BRIEF -> Reproduce each line of the material exactly, minus any picture.

Source records
=-=-=
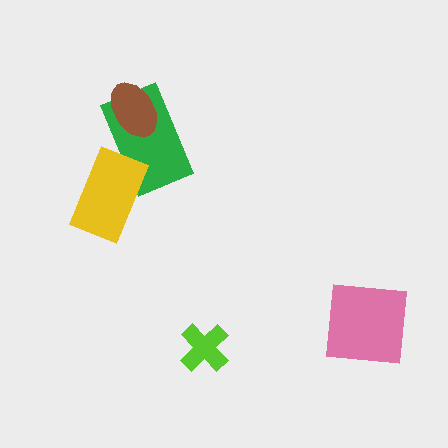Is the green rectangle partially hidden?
Yes, it is partially covered by another shape.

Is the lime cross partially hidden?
No, no other shape covers it.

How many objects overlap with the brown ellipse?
1 object overlaps with the brown ellipse.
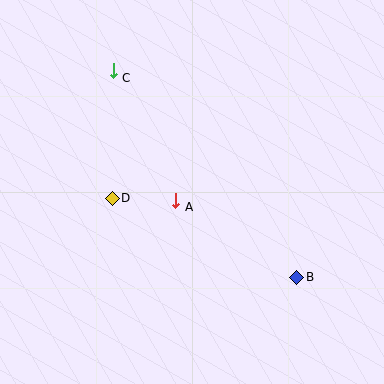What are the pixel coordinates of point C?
Point C is at (113, 78).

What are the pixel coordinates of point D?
Point D is at (112, 198).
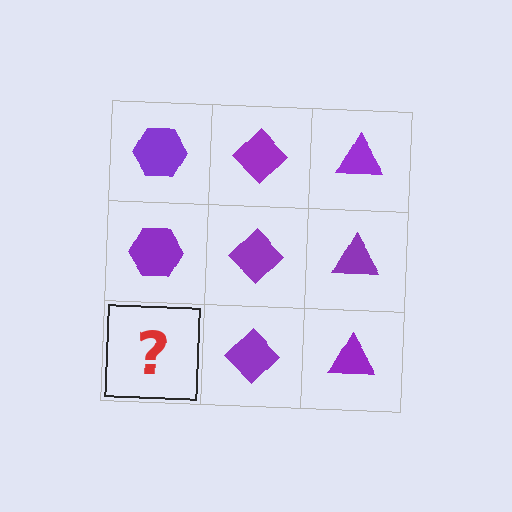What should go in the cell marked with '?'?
The missing cell should contain a purple hexagon.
=-=-=
TASK ANSWER ->
Is the green rectangle partially hidden?
Yes, it is partially covered by another shape.

Is the lime cross partially hidden?
No, no other shape covers it.

How many objects overlap with the brown ellipse?
1 object overlaps with the brown ellipse.
What are the pixel coordinates of point C?
Point C is at (113, 78).

What are the pixel coordinates of point D?
Point D is at (112, 198).
What should go in the cell marked with '?'?
The missing cell should contain a purple hexagon.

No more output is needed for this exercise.